-- START DATA SHOWN --

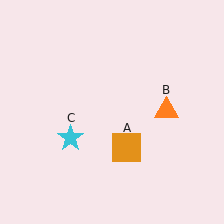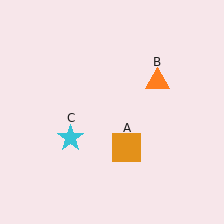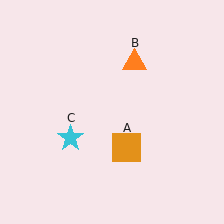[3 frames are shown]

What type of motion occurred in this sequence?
The orange triangle (object B) rotated counterclockwise around the center of the scene.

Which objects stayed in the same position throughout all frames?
Orange square (object A) and cyan star (object C) remained stationary.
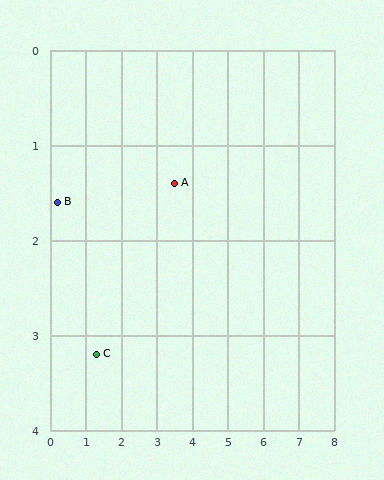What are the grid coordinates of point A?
Point A is at approximately (3.5, 1.4).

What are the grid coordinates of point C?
Point C is at approximately (1.3, 3.2).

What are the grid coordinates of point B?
Point B is at approximately (0.2, 1.6).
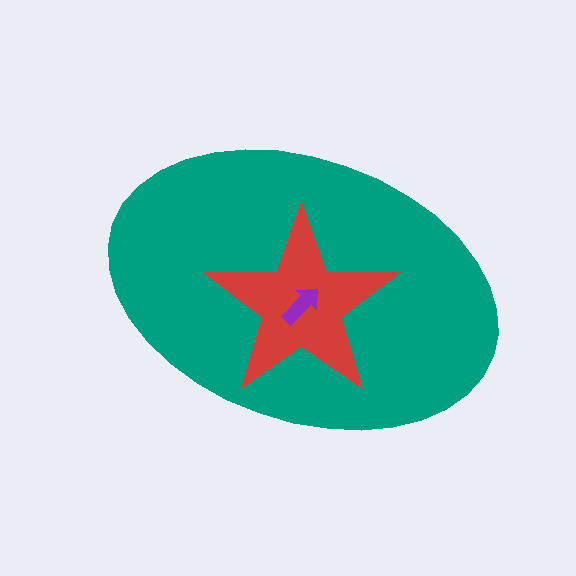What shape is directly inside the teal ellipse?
The red star.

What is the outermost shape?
The teal ellipse.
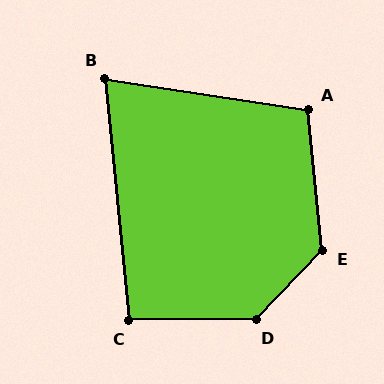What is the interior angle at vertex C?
Approximately 95 degrees (obtuse, close to a right angle).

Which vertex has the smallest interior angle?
B, at approximately 76 degrees.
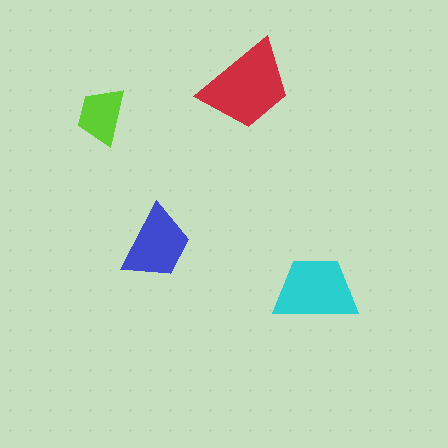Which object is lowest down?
The cyan trapezoid is bottommost.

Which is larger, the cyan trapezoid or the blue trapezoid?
The cyan one.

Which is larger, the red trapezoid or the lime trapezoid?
The red one.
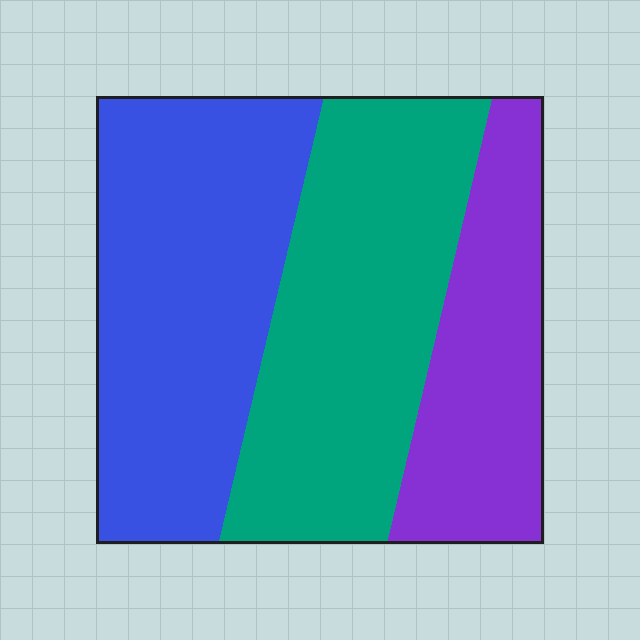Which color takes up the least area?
Purple, at roughly 25%.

-- END DATA SHOWN --

STATED PROBLEM
Retype exactly, and only, the lines from the one containing "Which object is lowest down?" through the end of the material, leaving aside every picture.

REPLY TO THE TASK
Which object is lowest down?
The cyan trapezoid is bottommost.

Which is larger, the cyan trapezoid or the blue trapezoid?
The cyan one.

Which is larger, the red trapezoid or the lime trapezoid?
The red one.
Which color takes up the least area?
Purple, at roughly 25%.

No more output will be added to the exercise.